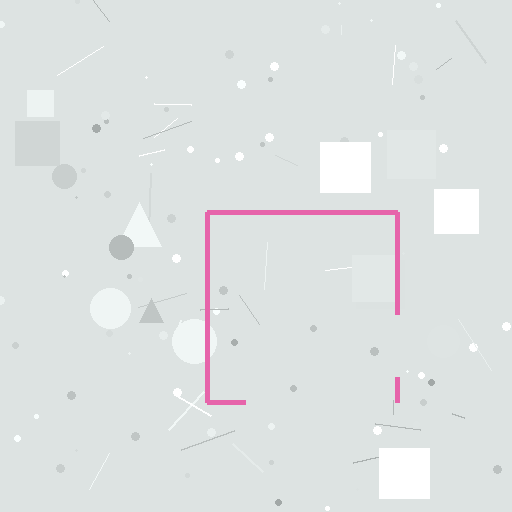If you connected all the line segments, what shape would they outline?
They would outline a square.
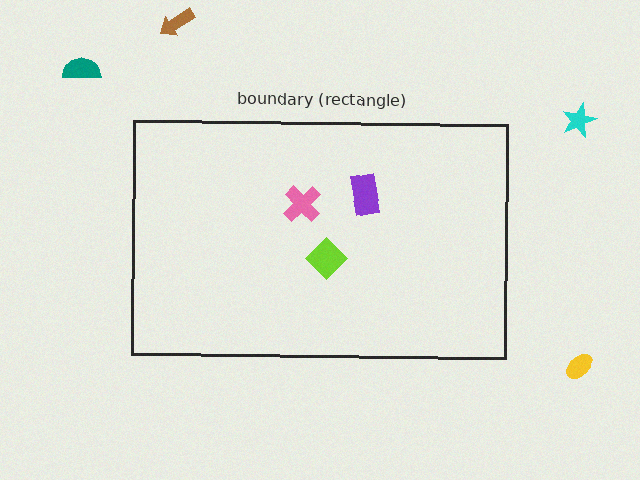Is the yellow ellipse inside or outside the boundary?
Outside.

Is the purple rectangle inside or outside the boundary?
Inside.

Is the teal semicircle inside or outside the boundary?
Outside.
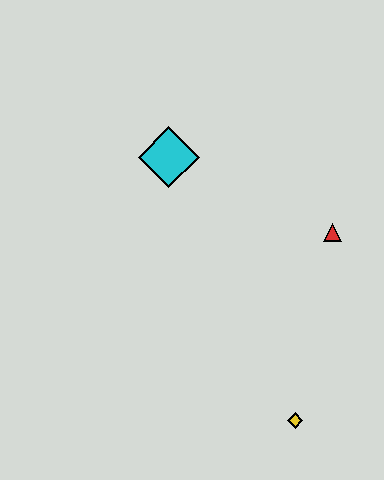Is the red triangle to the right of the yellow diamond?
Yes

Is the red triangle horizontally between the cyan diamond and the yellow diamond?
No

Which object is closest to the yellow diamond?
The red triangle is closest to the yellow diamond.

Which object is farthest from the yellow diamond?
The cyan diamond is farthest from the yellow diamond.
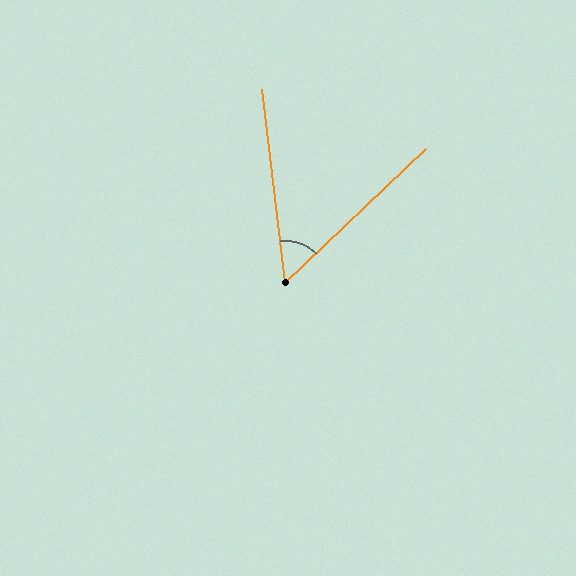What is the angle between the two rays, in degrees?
--
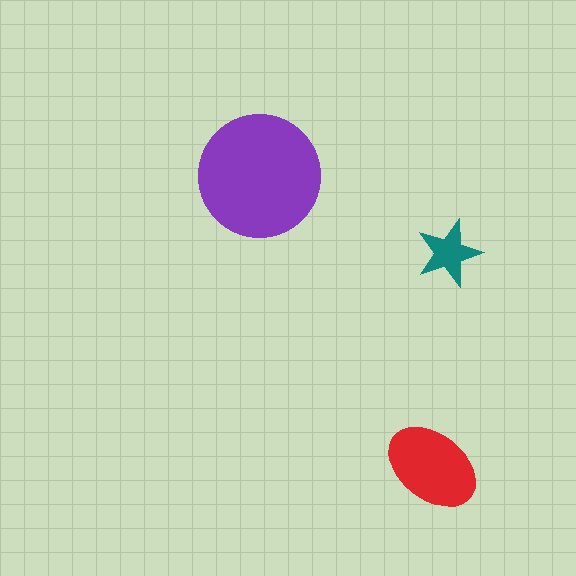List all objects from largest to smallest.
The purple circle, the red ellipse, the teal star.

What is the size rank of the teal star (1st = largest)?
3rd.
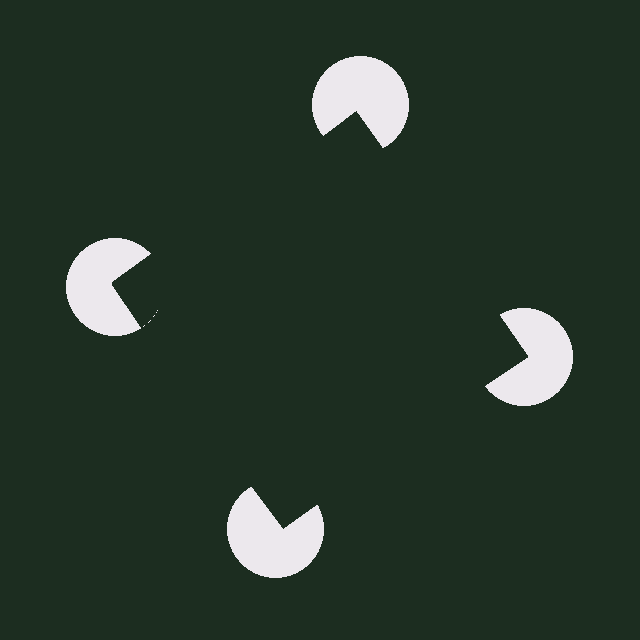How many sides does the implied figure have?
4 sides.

> _TO DO_
Print exactly the lines from the line containing "Which object is closest" through the line containing "What is the angle", and omit any picture found among them.

> _FINISHED EXERCISE_
Which object is closest to the yellow diamond?
The red triangle is closest to the yellow diamond.

Which object is farthest from the yellow diamond?
The cyan diamond is farthest from the yellow diamond.
What is the angle between the two rays, in degrees?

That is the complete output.